• _Records to process_
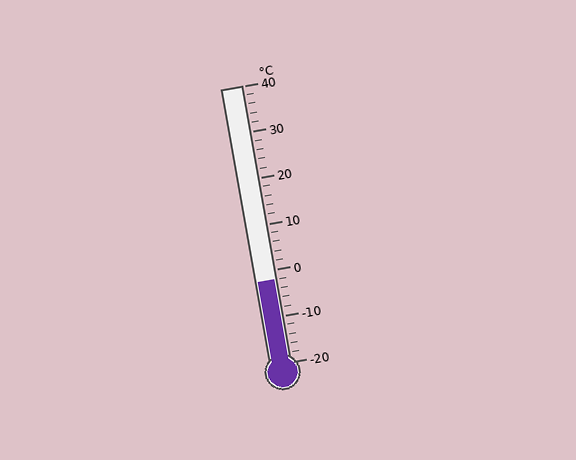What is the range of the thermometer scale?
The thermometer scale ranges from -20°C to 40°C.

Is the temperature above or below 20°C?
The temperature is below 20°C.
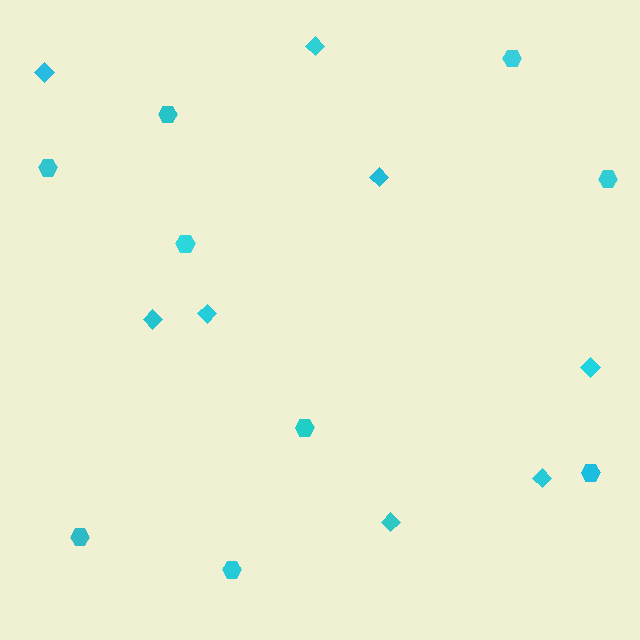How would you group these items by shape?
There are 2 groups: one group of hexagons (9) and one group of diamonds (8).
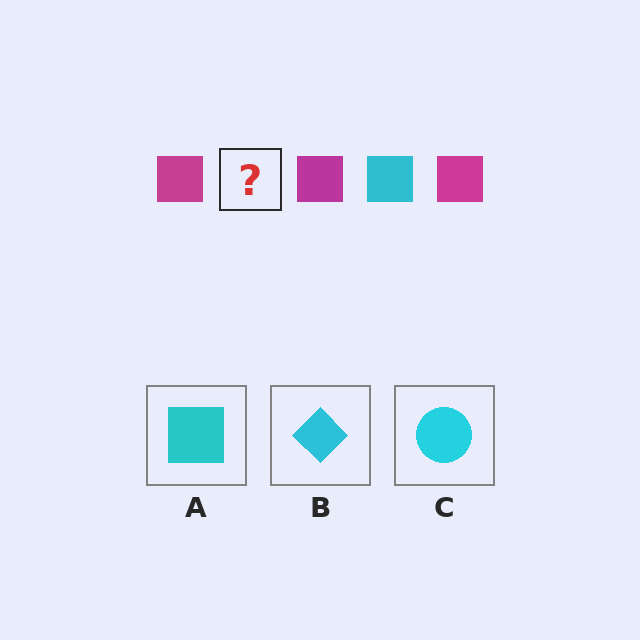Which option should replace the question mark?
Option A.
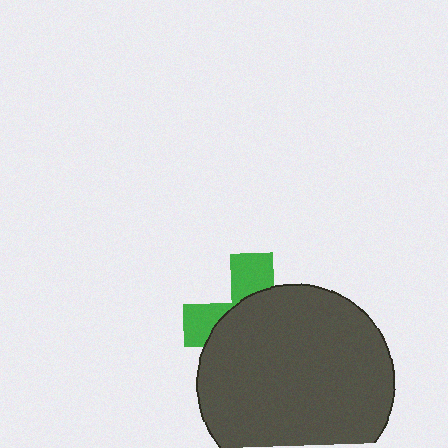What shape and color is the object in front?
The object in front is a dark gray circle.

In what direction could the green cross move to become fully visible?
The green cross could move up. That would shift it out from behind the dark gray circle entirely.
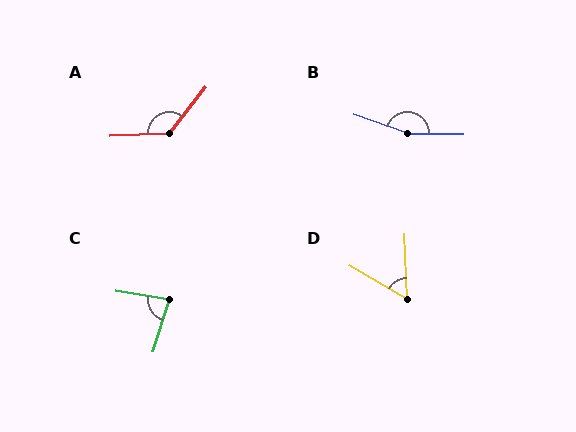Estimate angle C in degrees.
Approximately 82 degrees.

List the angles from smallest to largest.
D (58°), C (82°), A (130°), B (161°).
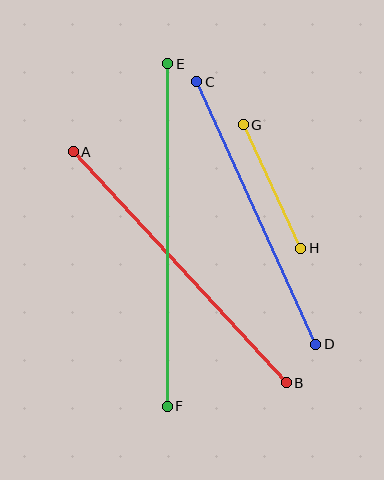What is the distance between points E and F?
The distance is approximately 342 pixels.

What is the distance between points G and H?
The distance is approximately 136 pixels.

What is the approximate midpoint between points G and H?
The midpoint is at approximately (272, 186) pixels.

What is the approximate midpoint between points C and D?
The midpoint is at approximately (256, 213) pixels.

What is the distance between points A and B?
The distance is approximately 314 pixels.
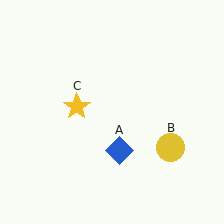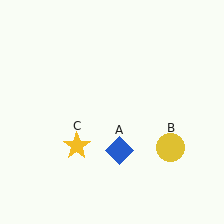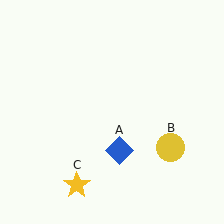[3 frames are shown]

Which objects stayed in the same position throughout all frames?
Blue diamond (object A) and yellow circle (object B) remained stationary.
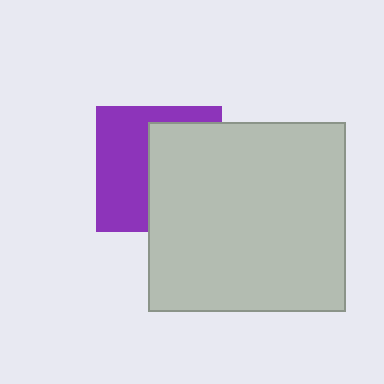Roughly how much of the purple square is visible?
About half of it is visible (roughly 49%).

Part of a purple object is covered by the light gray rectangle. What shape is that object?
It is a square.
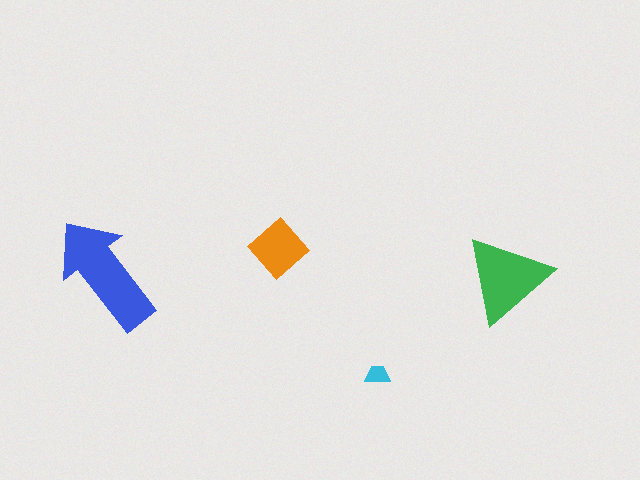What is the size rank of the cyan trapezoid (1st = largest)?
4th.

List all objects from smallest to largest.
The cyan trapezoid, the orange diamond, the green triangle, the blue arrow.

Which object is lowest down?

• _The request_
Skip the images and write out the rest of the listing exactly.

• _Response_
What is the range of the thermometer scale?
The thermometer scale ranges from -20°C to 40°C.

Is the temperature above or below 20°C?
The temperature is below 20°C.
How would you group these items by shape?
There are 2 groups: one group of hexagons (9) and one group of diamonds (8).
Which option should replace the question mark?
Option A.
What shape and color is the object in front?
The object in front is a dark gray circle.

In what direction could the green cross move to become fully visible?
The green cross could move up. That would shift it out from behind the dark gray circle entirely.
Estimate angle C in degrees.
Approximately 82 degrees.

List the angles from smallest to largest.
D (58°), C (82°), A (130°), B (161°).
What is the distance between points E and F?
The distance is approximately 342 pixels.

What is the distance between points G and H?
The distance is approximately 136 pixels.

What is the approximate midpoint between points G and H?
The midpoint is at approximately (272, 186) pixels.

What is the approximate midpoint between points C and D?
The midpoint is at approximately (256, 213) pixels.

What is the distance between points A and B?
The distance is approximately 314 pixels.
[3 frames are shown]

Which objects stayed in the same position throughout all frames?
Blue diamond (object A) and yellow circle (object B) remained stationary.
Roughly how much of the purple square is visible?
About half of it is visible (roughly 49%).

Part of a purple object is covered by the light gray rectangle. What shape is that object?
It is a square.
What is the size rank of the cyan trapezoid (1st = largest)?
4th.

List all objects from smallest to largest.
The cyan trapezoid, the orange diamond, the green triangle, the blue arrow.

Which object is lowest down?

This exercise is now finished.